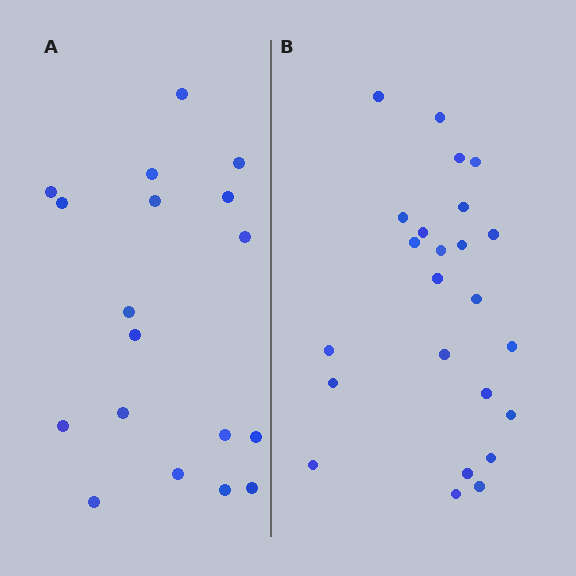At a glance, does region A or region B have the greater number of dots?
Region B (the right region) has more dots.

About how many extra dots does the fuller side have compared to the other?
Region B has about 6 more dots than region A.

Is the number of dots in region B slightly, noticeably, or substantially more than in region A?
Region B has noticeably more, but not dramatically so. The ratio is roughly 1.3 to 1.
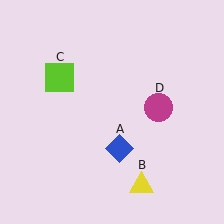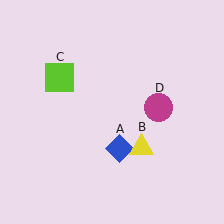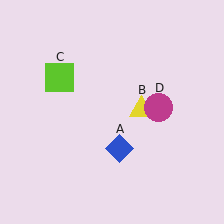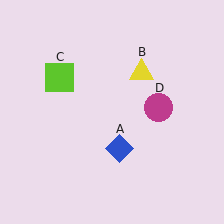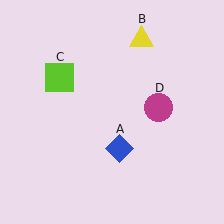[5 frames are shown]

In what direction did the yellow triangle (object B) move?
The yellow triangle (object B) moved up.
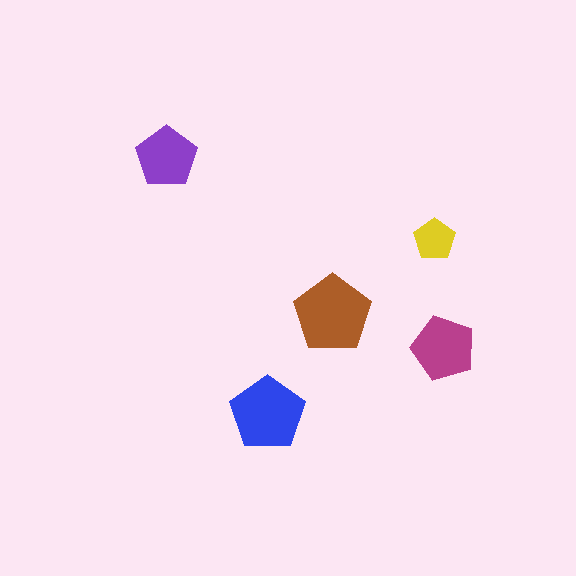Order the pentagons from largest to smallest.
the brown one, the blue one, the magenta one, the purple one, the yellow one.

● **Exercise requirements**
Quote every record above exactly, omitting any pictures they contain.

● **Expected answer**
At a glance, does region A or region B have the greater number of dots?
Region B (the right region) has more dots.

About how many extra dots does the fuller side have compared to the other?
Region B has about 6 more dots than region A.

Is the number of dots in region B slightly, noticeably, or substantially more than in region A?
Region B has noticeably more, but not dramatically so. The ratio is roughly 1.3 to 1.
[5 frames are shown]

In what direction did the yellow triangle (object B) move?
The yellow triangle (object B) moved up.
Order the pentagons from largest to smallest.
the brown one, the blue one, the magenta one, the purple one, the yellow one.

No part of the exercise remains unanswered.